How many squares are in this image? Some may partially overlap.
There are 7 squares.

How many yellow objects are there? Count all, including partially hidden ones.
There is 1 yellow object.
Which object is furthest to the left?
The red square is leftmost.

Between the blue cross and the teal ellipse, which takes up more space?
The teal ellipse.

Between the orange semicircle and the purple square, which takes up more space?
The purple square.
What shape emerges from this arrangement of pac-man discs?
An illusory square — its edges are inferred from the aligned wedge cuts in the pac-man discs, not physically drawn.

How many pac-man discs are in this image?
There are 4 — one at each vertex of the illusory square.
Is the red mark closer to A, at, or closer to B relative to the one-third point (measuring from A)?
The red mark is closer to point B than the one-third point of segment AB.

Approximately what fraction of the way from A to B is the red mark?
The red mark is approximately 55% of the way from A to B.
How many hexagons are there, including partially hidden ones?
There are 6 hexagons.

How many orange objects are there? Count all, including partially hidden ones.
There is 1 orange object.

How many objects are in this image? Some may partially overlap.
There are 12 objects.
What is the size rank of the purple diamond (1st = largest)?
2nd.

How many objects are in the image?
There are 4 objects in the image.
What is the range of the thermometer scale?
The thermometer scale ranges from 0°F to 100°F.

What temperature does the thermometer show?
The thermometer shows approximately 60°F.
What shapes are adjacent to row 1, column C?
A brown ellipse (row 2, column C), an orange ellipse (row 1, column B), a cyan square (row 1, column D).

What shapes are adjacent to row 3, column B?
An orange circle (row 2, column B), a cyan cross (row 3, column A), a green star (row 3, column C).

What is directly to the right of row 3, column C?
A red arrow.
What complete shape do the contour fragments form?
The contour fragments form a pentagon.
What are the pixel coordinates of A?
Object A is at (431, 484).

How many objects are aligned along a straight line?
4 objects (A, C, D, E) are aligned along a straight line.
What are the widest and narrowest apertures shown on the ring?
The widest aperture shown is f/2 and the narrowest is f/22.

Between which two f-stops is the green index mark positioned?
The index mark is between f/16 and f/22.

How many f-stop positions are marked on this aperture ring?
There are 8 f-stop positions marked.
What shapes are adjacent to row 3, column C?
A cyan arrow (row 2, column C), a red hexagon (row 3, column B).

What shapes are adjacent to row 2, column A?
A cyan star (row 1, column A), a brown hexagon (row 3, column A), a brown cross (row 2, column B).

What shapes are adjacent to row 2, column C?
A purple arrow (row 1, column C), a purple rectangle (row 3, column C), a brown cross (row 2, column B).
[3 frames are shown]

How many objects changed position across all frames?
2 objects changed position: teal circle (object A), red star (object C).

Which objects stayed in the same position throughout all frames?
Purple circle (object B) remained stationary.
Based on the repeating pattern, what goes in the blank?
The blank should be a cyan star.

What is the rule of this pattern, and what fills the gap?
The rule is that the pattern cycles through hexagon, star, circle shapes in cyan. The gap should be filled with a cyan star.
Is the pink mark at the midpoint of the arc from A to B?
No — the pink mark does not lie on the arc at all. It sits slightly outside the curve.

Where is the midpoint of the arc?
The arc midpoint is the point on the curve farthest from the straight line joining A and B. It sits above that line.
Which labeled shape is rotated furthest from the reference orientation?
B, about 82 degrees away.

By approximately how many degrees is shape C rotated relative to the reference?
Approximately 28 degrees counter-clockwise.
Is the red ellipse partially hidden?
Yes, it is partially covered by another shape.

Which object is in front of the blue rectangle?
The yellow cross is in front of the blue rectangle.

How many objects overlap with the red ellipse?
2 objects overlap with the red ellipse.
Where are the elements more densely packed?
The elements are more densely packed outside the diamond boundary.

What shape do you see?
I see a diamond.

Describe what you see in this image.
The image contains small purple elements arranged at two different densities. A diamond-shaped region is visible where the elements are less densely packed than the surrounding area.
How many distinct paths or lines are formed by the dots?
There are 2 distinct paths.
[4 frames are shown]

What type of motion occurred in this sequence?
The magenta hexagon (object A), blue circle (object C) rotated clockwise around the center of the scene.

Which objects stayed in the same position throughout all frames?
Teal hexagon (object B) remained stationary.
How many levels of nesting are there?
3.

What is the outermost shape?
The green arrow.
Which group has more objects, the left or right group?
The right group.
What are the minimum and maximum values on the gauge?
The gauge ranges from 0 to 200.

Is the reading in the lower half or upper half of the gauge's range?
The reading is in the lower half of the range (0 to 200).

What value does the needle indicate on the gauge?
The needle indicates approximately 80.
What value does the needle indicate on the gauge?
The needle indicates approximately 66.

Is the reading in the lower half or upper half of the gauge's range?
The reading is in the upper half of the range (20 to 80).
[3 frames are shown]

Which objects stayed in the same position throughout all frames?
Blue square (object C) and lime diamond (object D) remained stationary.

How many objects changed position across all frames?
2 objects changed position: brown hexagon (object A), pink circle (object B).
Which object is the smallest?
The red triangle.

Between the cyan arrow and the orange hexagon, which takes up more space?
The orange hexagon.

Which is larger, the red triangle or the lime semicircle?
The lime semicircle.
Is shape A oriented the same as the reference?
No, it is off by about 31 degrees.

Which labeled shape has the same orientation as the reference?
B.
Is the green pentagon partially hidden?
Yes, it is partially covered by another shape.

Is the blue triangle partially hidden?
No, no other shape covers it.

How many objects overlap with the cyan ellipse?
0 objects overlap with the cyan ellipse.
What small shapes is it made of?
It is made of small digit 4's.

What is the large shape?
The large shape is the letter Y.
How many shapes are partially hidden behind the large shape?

Set task:
Repeat only the stretch of lines starting at the one containing "Is the blue triangle partially hidden?" and running to the final line of the entries above.

Answer for this exercise:
Is the blue triangle partially hidden?
No, no other shape covers it.

How many objects overlap with the cyan ellipse?
0 objects overlap with the cyan ellipse.
What small shapes is it made of?
It is made of small digit 4's.

What is the large shape?
The large shape is the letter Y.
How many shapes are partially hidden behind the large shape?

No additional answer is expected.